## START

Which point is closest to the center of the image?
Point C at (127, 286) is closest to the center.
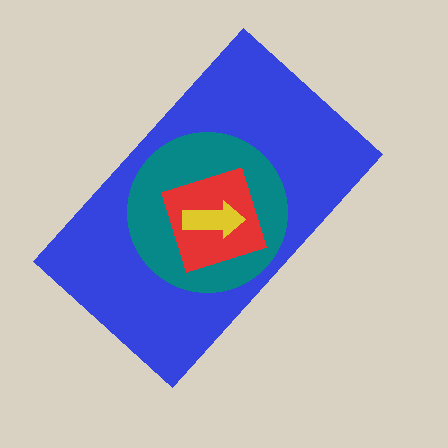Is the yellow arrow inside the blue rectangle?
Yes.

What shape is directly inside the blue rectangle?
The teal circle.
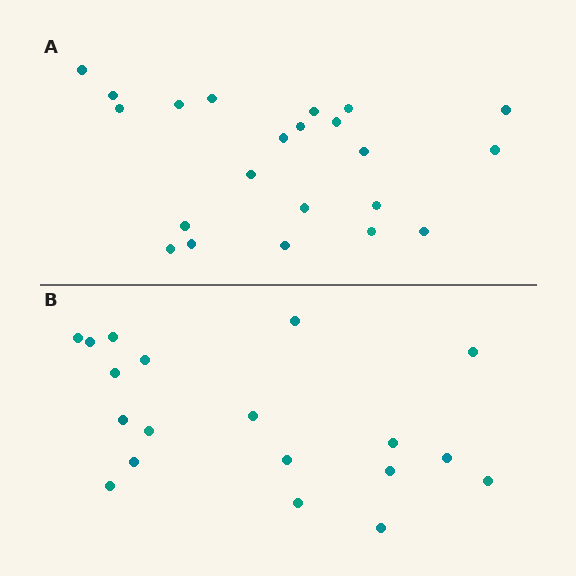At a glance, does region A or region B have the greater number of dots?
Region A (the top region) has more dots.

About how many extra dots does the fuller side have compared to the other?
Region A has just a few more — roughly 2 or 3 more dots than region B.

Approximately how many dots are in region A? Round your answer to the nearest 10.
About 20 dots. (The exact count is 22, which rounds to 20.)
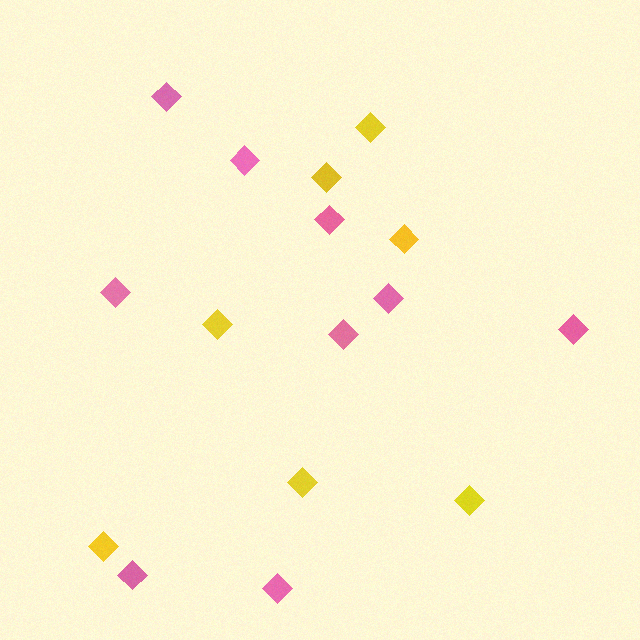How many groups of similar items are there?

## END
## START

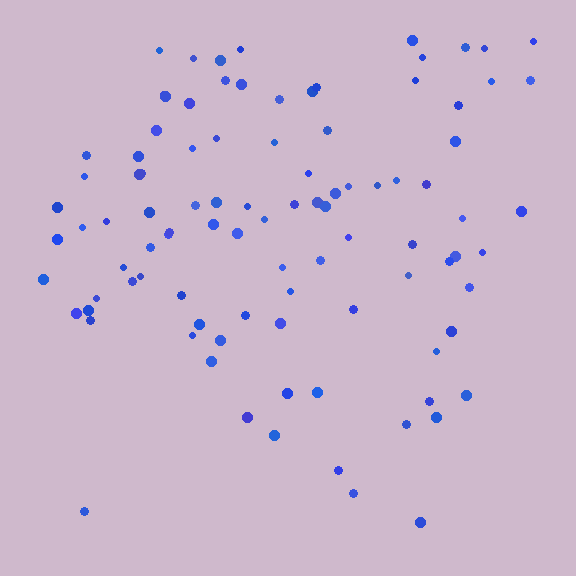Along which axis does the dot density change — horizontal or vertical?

## END

Reproduce the data above exactly, but only from the line containing "Approximately how many" through the line containing "How many groups of similar items are there?"; skip the pictures.

Approximately how many dots are in region A? Round your answer to the nearest 10.
About 20 dots. (The exact count is 22, which rounds to 20.)
How many groups of similar items are there?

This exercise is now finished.